**WHAT YOU SHOULD DO:**
Each line from the one that contains "What color is the cell at row 1, column B?" to the end of the entries must be copied word for word, and only those lines.

Questions about shape properties:
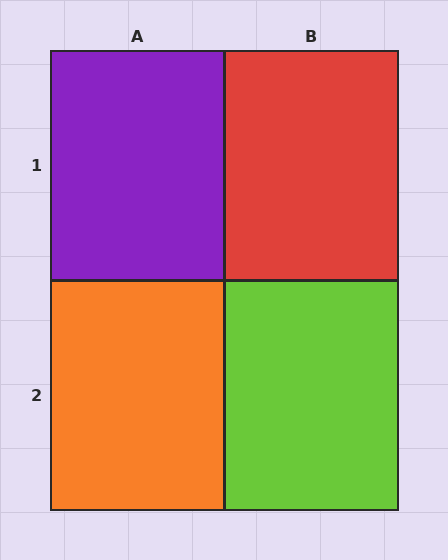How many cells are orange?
1 cell is orange.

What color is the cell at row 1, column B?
Red.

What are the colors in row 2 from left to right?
Orange, lime.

**RESULT FOR THIS TASK:**
What color is the cell at row 1, column B?
Red.

What are the colors in row 2 from left to right?
Orange, lime.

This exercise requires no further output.